↓

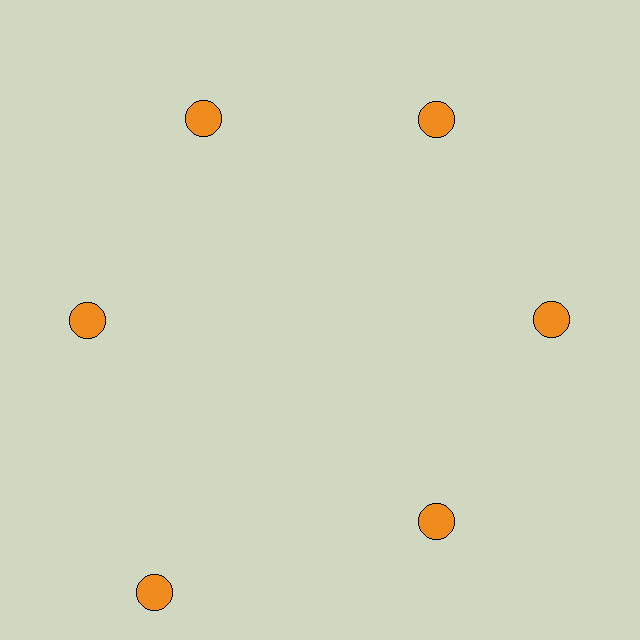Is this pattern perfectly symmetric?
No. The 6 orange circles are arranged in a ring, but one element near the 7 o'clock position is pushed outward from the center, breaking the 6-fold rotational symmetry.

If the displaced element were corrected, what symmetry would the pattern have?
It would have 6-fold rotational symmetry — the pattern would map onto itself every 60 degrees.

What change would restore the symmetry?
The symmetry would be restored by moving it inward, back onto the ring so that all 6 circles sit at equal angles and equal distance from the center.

↑
↓

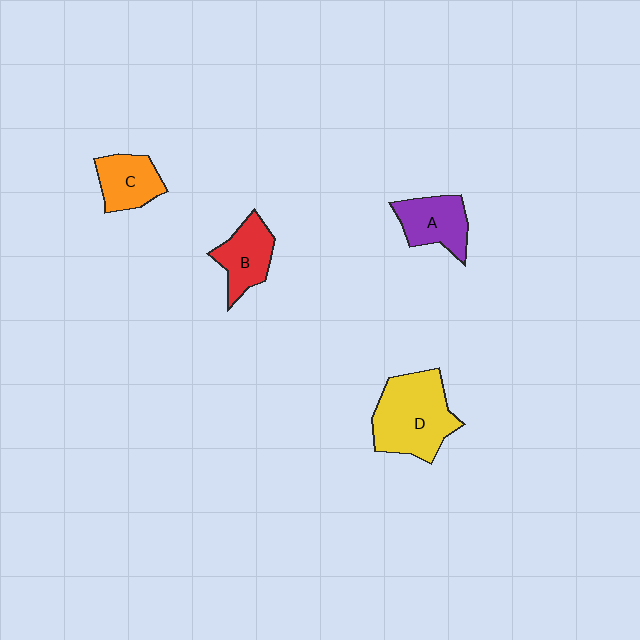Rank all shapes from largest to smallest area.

↑
↓

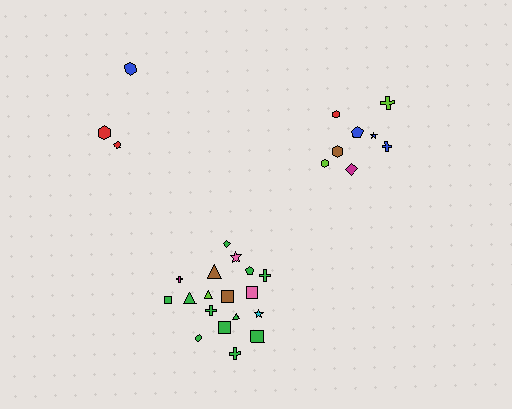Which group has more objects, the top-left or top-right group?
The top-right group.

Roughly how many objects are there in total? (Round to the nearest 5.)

↑

**What is being asked**
Copy out the listing above from the line containing "Which group has" to the line containing "Roughly how many", both included, exactly as written and minus the images.

**Response to this exercise**
Which group has more objects, the top-left or top-right group?
The top-right group.

Roughly how many objects are there in total? (Round to the nearest 5.)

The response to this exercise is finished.